• What to do:
Transcribe the full listing below exactly.

- - - - - - -

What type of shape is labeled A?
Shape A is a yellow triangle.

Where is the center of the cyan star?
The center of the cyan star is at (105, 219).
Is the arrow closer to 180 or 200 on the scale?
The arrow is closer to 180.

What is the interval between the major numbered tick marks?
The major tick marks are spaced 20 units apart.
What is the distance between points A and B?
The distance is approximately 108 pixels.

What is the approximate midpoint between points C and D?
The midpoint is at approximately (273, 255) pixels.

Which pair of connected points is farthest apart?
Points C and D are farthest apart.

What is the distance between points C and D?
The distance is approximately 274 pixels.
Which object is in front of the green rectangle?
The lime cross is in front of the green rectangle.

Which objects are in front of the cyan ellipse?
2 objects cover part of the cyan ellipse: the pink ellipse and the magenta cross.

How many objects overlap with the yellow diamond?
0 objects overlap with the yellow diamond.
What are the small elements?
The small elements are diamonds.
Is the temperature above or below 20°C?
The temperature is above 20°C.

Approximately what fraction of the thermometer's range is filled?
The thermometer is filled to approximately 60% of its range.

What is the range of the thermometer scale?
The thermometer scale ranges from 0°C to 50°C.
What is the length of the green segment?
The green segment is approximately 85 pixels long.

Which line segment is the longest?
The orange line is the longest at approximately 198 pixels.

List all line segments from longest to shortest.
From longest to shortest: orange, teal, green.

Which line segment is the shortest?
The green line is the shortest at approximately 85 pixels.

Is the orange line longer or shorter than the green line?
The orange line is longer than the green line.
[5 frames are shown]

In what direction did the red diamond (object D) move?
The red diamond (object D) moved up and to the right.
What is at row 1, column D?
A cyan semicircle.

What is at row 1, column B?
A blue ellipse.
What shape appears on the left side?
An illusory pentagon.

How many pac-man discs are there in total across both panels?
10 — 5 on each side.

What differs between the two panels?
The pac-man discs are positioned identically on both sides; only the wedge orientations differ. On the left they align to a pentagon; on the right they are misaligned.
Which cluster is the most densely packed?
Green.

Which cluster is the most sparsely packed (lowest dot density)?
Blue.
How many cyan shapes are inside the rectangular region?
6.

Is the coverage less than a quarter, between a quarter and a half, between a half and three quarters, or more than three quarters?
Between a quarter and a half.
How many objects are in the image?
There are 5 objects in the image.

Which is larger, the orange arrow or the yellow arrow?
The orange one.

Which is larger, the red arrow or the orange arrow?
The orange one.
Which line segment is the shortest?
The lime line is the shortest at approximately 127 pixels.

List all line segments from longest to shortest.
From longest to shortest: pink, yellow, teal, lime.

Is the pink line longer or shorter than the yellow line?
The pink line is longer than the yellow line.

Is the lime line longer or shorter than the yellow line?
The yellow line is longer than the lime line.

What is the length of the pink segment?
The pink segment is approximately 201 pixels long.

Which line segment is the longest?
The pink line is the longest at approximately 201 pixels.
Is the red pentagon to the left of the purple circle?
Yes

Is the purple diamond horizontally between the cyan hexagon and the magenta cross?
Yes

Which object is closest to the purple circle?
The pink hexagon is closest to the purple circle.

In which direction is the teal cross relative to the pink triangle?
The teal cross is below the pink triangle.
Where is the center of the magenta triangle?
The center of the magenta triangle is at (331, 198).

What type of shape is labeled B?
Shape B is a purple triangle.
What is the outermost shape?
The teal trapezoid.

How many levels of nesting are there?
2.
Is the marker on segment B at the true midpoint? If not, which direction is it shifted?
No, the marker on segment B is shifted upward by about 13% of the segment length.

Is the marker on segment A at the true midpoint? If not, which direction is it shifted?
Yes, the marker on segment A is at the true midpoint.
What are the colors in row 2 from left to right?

- - - - - - -

• Solution:
What type of shape is labeled A?
Shape A is a yellow triangle.

Where is the center of the cyan star?
The center of the cyan star is at (105, 219).
Is the arrow closer to 180 or 200 on the scale?
The arrow is closer to 180.

What is the interval between the major numbered tick marks?
The major tick marks are spaced 20 units apart.
What is the distance between points A and B?
The distance is approximately 108 pixels.

What is the approximate midpoint between points C and D?
The midpoint is at approximately (273, 255) pixels.

Which pair of connected points is farthest apart?
Points C and D are farthest apart.

What is the distance between points C and D?
The distance is approximately 274 pixels.
Which object is in front of the green rectangle?
The lime cross is in front of the green rectangle.

Which objects are in front of the cyan ellipse?
2 objects cover part of the cyan ellipse: the pink ellipse and the magenta cross.

How many objects overlap with the yellow diamond?
0 objects overlap with the yellow diamond.
What are the small elements?
The small elements are diamonds.
Is the temperature above or below 20°C?
The temperature is above 20°C.

Approximately what fraction of the thermometer's range is filled?
The thermometer is filled to approximately 60% of its range.

What is the range of the thermometer scale?
The thermometer scale ranges from 0°C to 50°C.
What is the length of the green segment?
The green segment is approximately 85 pixels long.

Which line segment is the longest?
The orange line is the longest at approximately 198 pixels.

List all line segments from longest to shortest.
From longest to shortest: orange, teal, green.

Which line segment is the shortest?
The green line is the shortest at approximately 85 pixels.

Is the orange line longer or shorter than the green line?
The orange line is longer than the green line.
[5 frames are shown]

In what direction did the red diamond (object D) move?
The red diamond (object D) moved up and to the right.
What is at row 1, column D?
A cyan semicircle.

What is at row 1, column B?
A blue ellipse.
What shape appears on the left side?
An illusory pentagon.

How many pac-man discs are there in total across both panels?
10 — 5 on each side.

What differs between the two panels?
The pac-man discs are positioned identically on both sides; only the wedge orientations differ. On the left they align to a pentagon; on the right they are misaligned.
Which cluster is the most densely packed?
Green.

Which cluster is the most sparsely packed (lowest dot density)?
Blue.
How many cyan shapes are inside the rectangular region?
6.

Is the coverage less than a quarter, between a quarter and a half, between a half and three quarters, or more than three quarters?
Between a quarter and a half.
How many objects are in the image?
There are 5 objects in the image.

Which is larger, the orange arrow or the yellow arrow?
The orange one.

Which is larger, the red arrow or the orange arrow?
The orange one.
Which line segment is the shortest?
The lime line is the shortest at approximately 127 pixels.

List all line segments from longest to shortest.
From longest to shortest: pink, yellow, teal, lime.

Is the pink line longer or shorter than the yellow line?
The pink line is longer than the yellow line.

Is the lime line longer or shorter than the yellow line?
The yellow line is longer than the lime line.

What is the length of the pink segment?
The pink segment is approximately 201 pixels long.

Which line segment is the longest?
The pink line is the longest at approximately 201 pixels.
Is the red pentagon to the left of the purple circle?
Yes

Is the purple diamond horizontally between the cyan hexagon and the magenta cross?
Yes

Which object is closest to the purple circle?
The pink hexagon is closest to the purple circle.

In which direction is the teal cross relative to the pink triangle?
The teal cross is below the pink triangle.
Where is the center of the magenta triangle?
The center of the magenta triangle is at (331, 198).

What type of shape is labeled B?
Shape B is a purple triangle.
What is the outermost shape?
The teal trapezoid.

How many levels of nesting are there?
2.
Is the marker on segment B at the true midpoint? If not, which direction is it shifted?
No, the marker on segment B is shifted upward by about 13% of the segment length.

Is the marker on segment A at the true midpoint? If not, which direction is it shifted?
Yes, the marker on segment A is at the true midpoint.
What are the colors in row 2 from left to right?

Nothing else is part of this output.